=== Geometric perception data ===
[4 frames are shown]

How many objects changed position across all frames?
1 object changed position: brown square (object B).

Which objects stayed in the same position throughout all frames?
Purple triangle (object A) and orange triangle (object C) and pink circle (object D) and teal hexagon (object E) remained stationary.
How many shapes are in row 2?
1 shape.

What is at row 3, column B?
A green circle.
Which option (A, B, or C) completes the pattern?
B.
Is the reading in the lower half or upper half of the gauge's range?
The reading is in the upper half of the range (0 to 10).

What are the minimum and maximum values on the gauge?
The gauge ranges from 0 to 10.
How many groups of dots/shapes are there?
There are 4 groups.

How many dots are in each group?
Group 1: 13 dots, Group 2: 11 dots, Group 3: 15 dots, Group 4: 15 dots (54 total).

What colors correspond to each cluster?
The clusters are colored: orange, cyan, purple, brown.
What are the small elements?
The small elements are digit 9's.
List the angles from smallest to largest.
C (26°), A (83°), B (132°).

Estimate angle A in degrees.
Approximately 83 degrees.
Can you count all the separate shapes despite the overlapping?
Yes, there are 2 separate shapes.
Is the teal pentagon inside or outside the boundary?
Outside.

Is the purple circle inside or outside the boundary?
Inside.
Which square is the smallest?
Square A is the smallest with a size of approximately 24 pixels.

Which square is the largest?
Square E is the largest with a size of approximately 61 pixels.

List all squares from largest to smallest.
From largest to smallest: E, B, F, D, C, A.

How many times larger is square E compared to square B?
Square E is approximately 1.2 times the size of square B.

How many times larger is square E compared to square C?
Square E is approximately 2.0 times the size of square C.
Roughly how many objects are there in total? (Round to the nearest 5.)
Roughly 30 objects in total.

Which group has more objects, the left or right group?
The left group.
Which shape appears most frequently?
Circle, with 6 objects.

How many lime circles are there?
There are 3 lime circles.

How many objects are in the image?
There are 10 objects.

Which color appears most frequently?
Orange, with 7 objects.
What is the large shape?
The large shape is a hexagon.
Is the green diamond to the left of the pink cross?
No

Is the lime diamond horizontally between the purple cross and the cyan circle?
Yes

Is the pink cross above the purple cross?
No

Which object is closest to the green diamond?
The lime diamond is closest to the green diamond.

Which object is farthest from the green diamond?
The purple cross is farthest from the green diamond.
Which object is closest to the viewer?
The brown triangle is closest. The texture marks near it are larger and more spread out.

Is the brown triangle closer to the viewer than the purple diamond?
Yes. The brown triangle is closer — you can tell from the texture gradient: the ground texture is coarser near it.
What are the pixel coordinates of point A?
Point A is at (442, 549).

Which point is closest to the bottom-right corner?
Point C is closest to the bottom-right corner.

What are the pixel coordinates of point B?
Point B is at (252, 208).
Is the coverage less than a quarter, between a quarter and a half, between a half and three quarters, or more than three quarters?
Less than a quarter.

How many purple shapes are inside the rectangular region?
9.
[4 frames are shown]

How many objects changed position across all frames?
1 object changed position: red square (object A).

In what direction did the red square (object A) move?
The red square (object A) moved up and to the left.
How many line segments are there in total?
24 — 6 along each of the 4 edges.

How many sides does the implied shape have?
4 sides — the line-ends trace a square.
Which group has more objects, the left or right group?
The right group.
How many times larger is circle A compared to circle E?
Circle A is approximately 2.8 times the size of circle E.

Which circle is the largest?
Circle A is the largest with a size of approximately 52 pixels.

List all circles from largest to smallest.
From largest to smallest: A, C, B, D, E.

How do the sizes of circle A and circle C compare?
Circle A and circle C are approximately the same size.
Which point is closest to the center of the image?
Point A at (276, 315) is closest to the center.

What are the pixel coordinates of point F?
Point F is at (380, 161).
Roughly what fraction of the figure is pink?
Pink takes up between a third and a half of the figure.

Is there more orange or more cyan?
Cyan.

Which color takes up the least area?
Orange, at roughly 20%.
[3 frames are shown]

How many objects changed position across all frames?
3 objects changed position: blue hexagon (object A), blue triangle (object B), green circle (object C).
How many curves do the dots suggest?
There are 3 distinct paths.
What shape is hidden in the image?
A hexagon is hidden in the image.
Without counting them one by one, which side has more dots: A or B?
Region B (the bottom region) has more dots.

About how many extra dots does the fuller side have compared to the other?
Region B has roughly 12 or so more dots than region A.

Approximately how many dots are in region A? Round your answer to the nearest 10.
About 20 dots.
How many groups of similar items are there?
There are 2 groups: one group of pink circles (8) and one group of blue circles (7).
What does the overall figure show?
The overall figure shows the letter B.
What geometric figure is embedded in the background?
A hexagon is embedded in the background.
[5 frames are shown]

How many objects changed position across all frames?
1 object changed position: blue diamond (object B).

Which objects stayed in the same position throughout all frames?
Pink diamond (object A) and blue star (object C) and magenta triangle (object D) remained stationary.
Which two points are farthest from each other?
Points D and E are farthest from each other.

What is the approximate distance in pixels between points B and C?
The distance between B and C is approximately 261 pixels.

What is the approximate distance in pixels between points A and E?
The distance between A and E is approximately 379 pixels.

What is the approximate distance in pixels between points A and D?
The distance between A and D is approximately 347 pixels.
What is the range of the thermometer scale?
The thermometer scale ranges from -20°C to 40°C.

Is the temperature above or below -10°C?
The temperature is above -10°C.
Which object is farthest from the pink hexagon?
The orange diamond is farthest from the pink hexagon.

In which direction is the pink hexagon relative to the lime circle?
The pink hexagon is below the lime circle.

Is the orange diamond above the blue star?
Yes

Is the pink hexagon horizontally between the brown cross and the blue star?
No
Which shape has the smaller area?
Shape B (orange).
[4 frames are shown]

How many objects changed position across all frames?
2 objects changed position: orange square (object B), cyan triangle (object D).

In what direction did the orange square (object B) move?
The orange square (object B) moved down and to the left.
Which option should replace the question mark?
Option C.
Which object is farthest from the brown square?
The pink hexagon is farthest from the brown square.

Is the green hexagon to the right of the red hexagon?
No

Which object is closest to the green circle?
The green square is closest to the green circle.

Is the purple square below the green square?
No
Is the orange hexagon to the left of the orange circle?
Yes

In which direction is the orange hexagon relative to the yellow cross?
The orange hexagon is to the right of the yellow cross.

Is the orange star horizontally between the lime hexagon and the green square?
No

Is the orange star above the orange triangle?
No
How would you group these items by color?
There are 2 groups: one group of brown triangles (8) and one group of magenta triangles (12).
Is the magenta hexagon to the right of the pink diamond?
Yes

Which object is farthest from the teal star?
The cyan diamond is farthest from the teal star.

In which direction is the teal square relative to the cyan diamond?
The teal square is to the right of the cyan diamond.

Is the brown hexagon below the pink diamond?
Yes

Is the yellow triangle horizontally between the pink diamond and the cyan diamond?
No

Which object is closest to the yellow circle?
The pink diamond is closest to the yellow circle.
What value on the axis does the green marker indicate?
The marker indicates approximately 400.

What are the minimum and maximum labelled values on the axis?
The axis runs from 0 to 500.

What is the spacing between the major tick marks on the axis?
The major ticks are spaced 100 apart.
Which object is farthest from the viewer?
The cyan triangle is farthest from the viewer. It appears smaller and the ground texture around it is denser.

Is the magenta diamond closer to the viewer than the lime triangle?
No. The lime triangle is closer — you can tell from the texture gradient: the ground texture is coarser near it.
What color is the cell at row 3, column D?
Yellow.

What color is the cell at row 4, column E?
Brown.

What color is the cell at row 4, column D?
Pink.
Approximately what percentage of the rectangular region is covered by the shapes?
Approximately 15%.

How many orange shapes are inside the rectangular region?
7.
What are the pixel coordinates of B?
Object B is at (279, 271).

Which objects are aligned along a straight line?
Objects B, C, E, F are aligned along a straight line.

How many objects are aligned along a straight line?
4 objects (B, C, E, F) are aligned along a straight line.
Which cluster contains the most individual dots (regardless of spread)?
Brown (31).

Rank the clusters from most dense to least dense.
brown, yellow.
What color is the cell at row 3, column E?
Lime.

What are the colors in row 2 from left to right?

=== What you need to do ===
Please return the data above exactly as given.

=== Exercise response ===
[4 frames are shown]

How many objects changed position across all frames?
1 object changed position: brown square (object B).

Which objects stayed in the same position throughout all frames?
Purple triangle (object A) and orange triangle (object C) and pink circle (object D) and teal hexagon (object E) remained stationary.
How many shapes are in row 2?
1 shape.

What is at row 3, column B?
A green circle.
Which option (A, B, or C) completes the pattern?
B.
Is the reading in the lower half or upper half of the gauge's range?
The reading is in the upper half of the range (0 to 10).

What are the minimum and maximum values on the gauge?
The gauge ranges from 0 to 10.
How many groups of dots/shapes are there?
There are 4 groups.

How many dots are in each group?
Group 1: 13 dots, Group 2: 11 dots, Group 3: 15 dots, Group 4: 15 dots (54 total).

What colors correspond to each cluster?
The clusters are colored: orange, cyan, purple, brown.
What are the small elements?
The small elements are digit 9's.
List the angles from smallest to largest.
C (26°), A (83°), B (132°).

Estimate angle A in degrees.
Approximately 83 degrees.
Can you count all the separate shapes despite the overlapping?
Yes, there are 2 separate shapes.
Is the teal pentagon inside or outside the boundary?
Outside.

Is the purple circle inside or outside the boundary?
Inside.
Which square is the smallest?
Square A is the smallest with a size of approximately 24 pixels.

Which square is the largest?
Square E is the largest with a size of approximately 61 pixels.

List all squares from largest to smallest.
From largest to smallest: E, B, F, D, C, A.

How many times larger is square E compared to square B?
Square E is approximately 1.2 times the size of square B.

How many times larger is square E compared to square C?
Square E is approximately 2.0 times the size of square C.
Roughly how many objects are there in total? (Round to the nearest 5.)
Roughly 30 objects in total.

Which group has more objects, the left or right group?
The left group.
Which shape appears most frequently?
Circle, with 6 objects.

How many lime circles are there?
There are 3 lime circles.

How many objects are in the image?
There are 10 objects.

Which color appears most frequently?
Orange, with 7 objects.
What is the large shape?
The large shape is a hexagon.
Is the green diamond to the left of the pink cross?
No

Is the lime diamond horizontally between the purple cross and the cyan circle?
Yes

Is the pink cross above the purple cross?
No

Which object is closest to the green diamond?
The lime diamond is closest to the green diamond.

Which object is farthest from the green diamond?
The purple cross is farthest from the green diamond.
Which object is closest to the viewer?
The brown triangle is closest. The texture marks near it are larger and more spread out.

Is the brown triangle closer to the viewer than the purple diamond?
Yes. The brown triangle is closer — you can tell from the texture gradient: the ground texture is coarser near it.
What are the pixel coordinates of point A?
Point A is at (442, 549).

Which point is closest to the bottom-right corner?
Point C is closest to the bottom-right corner.

What are the pixel coordinates of point B?
Point B is at (252, 208).
Is the coverage less than a quarter, between a quarter and a half, between a half and three quarters, or more than three quarters?
Less than a quarter.

How many purple shapes are inside the rectangular region?
9.
[4 frames are shown]

How many objects changed position across all frames?
1 object changed position: red square (object A).

In what direction did the red square (object A) move?
The red square (object A) moved up and to the left.
How many line segments are there in total?
24 — 6 along each of the 4 edges.

How many sides does the implied shape have?
4 sides — the line-ends trace a square.
Which group has more objects, the left or right group?
The right group.
How many times larger is circle A compared to circle E?
Circle A is approximately 2.8 times the size of circle E.

Which circle is the largest?
Circle A is the largest with a size of approximately 52 pixels.

List all circles from largest to smallest.
From largest to smallest: A, C, B, D, E.

How do the sizes of circle A and circle C compare?
Circle A and circle C are approximately the same size.
Which point is closest to the center of the image?
Point A at (276, 315) is closest to the center.

What are the pixel coordinates of point F?
Point F is at (380, 161).
Roughly what fraction of the figure is pink?
Pink takes up between a third and a half of the figure.

Is there more orange or more cyan?
Cyan.

Which color takes up the least area?
Orange, at roughly 20%.
[3 frames are shown]

How many objects changed position across all frames?
3 objects changed position: blue hexagon (object A), blue triangle (object B), green circle (object C).
How many curves do the dots suggest?
There are 3 distinct paths.
What shape is hidden in the image?
A hexagon is hidden in the image.
Without counting them one by one, which side has more dots: A or B?
Region B (the bottom region) has more dots.

About how many extra dots does the fuller side have compared to the other?
Region B has roughly 12 or so more dots than region A.

Approximately how many dots are in region A? Round your answer to the nearest 10.
About 20 dots.
How many groups of similar items are there?
There are 2 groups: one group of pink circles (8) and one group of blue circles (7).
What does the overall figure show?
The overall figure shows the letter B.
What geometric figure is embedded in the background?
A hexagon is embedded in the background.
[5 frames are shown]

How many objects changed position across all frames?
1 object changed position: blue diamond (object B).

Which objects stayed in the same position throughout all frames?
Pink diamond (object A) and blue star (object C) and magenta triangle (object D) remained stationary.
Which two points are farthest from each other?
Points D and E are farthest from each other.

What is the approximate distance in pixels between points B and C?
The distance between B and C is approximately 261 pixels.

What is the approximate distance in pixels between points A and E?
The distance between A and E is approximately 379 pixels.

What is the approximate distance in pixels between points A and D?
The distance between A and D is approximately 347 pixels.
What is the range of the thermometer scale?
The thermometer scale ranges from -20°C to 40°C.

Is the temperature above or below -10°C?
The temperature is above -10°C.
Which object is farthest from the pink hexagon?
The orange diamond is farthest from the pink hexagon.

In which direction is the pink hexagon relative to the lime circle?
The pink hexagon is below the lime circle.

Is the orange diamond above the blue star?
Yes

Is the pink hexagon horizontally between the brown cross and the blue star?
No
Which shape has the smaller area?
Shape B (orange).
[4 frames are shown]

How many objects changed position across all frames?
2 objects changed position: orange square (object B), cyan triangle (object D).

In what direction did the orange square (object B) move?
The orange square (object B) moved down and to the left.
Which option should replace the question mark?
Option C.
Which object is farthest from the brown square?
The pink hexagon is farthest from the brown square.

Is the green hexagon to the right of the red hexagon?
No

Which object is closest to the green circle?
The green square is closest to the green circle.

Is the purple square below the green square?
No
Is the orange hexagon to the left of the orange circle?
Yes

In which direction is the orange hexagon relative to the yellow cross?
The orange hexagon is to the right of the yellow cross.

Is the orange star horizontally between the lime hexagon and the green square?
No

Is the orange star above the orange triangle?
No
How would you group these items by color?
There are 2 groups: one group of brown triangles (8) and one group of magenta triangles (12).
Is the magenta hexagon to the right of the pink diamond?
Yes

Which object is farthest from the teal star?
The cyan diamond is farthest from the teal star.

In which direction is the teal square relative to the cyan diamond?
The teal square is to the right of the cyan diamond.

Is the brown hexagon below the pink diamond?
Yes

Is the yellow triangle horizontally between the pink diamond and the cyan diamond?
No

Which object is closest to the yellow circle?
The pink diamond is closest to the yellow circle.
What value on the axis does the green marker indicate?
The marker indicates approximately 400.

What are the minimum and maximum labelled values on the axis?
The axis runs from 0 to 500.

What is the spacing between the major tick marks on the axis?
The major ticks are spaced 100 apart.
Which object is farthest from the viewer?
The cyan triangle is farthest from the viewer. It appears smaller and the ground texture around it is denser.

Is the magenta diamond closer to the viewer than the lime triangle?
No. The lime triangle is closer — you can tell from the texture gradient: the ground texture is coarser near it.
What color is the cell at row 3, column D?
Yellow.

What color is the cell at row 4, column E?
Brown.

What color is the cell at row 4, column D?
Pink.
Approximately what percentage of the rectangular region is covered by the shapes?
Approximately 15%.

How many orange shapes are inside the rectangular region?
7.
What are the pixel coordinates of B?
Object B is at (279, 271).

Which objects are aligned along a straight line?
Objects B, C, E, F are aligned along a straight line.

How many objects are aligned along a straight line?
4 objects (B, C, E, F) are aligned along a straight line.
Which cluster contains the most individual dots (regardless of spread)?
Brown (31).

Rank the clusters from most dense to least dense.
brown, yellow.
What color is the cell at row 3, column E?
Lime.

What are the colors in row 2 from left to right?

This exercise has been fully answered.